▶ THE PROBLEM: Transcribe the records below in full; pictures stay out of the copy.

Dataset entries on geometric forms
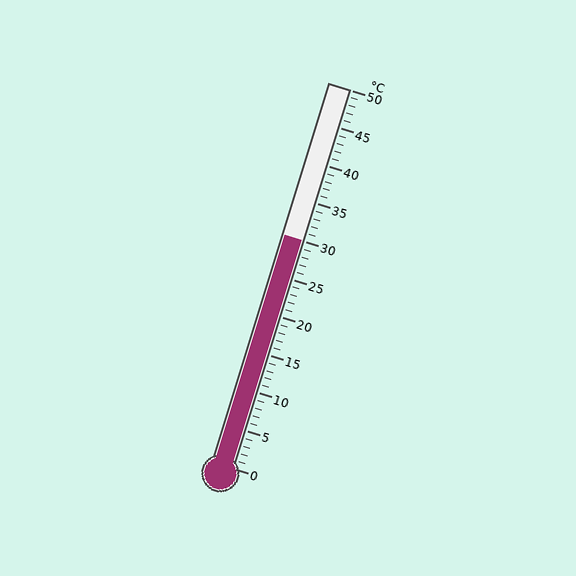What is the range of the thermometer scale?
The thermometer scale ranges from 0°C to 50°C.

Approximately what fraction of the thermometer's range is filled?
The thermometer is filled to approximately 60% of its range.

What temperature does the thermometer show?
The thermometer shows approximately 30°C.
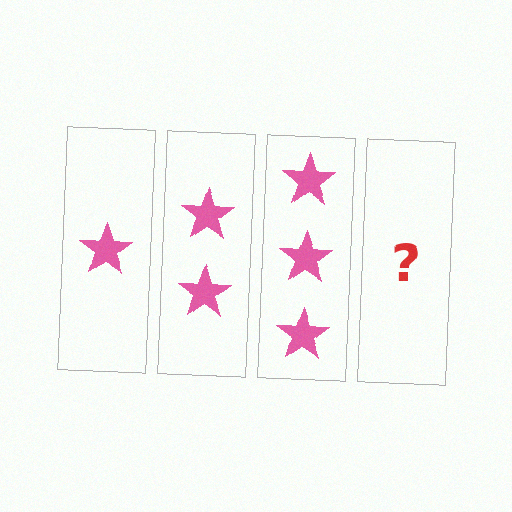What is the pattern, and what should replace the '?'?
The pattern is that each step adds one more star. The '?' should be 4 stars.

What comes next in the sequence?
The next element should be 4 stars.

▶ THE OUTPUT:
What is the range of the thermometer scale?
The thermometer scale ranges from 0°C to 50°C.

Approximately what fraction of the thermometer's range is filled?
The thermometer is filled to approximately 60% of its range.

What temperature does the thermometer show?
The thermometer shows approximately 30°C.
What is the pattern, and what should replace the '?'?
The pattern is that each step adds one more star. The '?' should be 4 stars.

What comes next in the sequence?
The next element should be 4 stars.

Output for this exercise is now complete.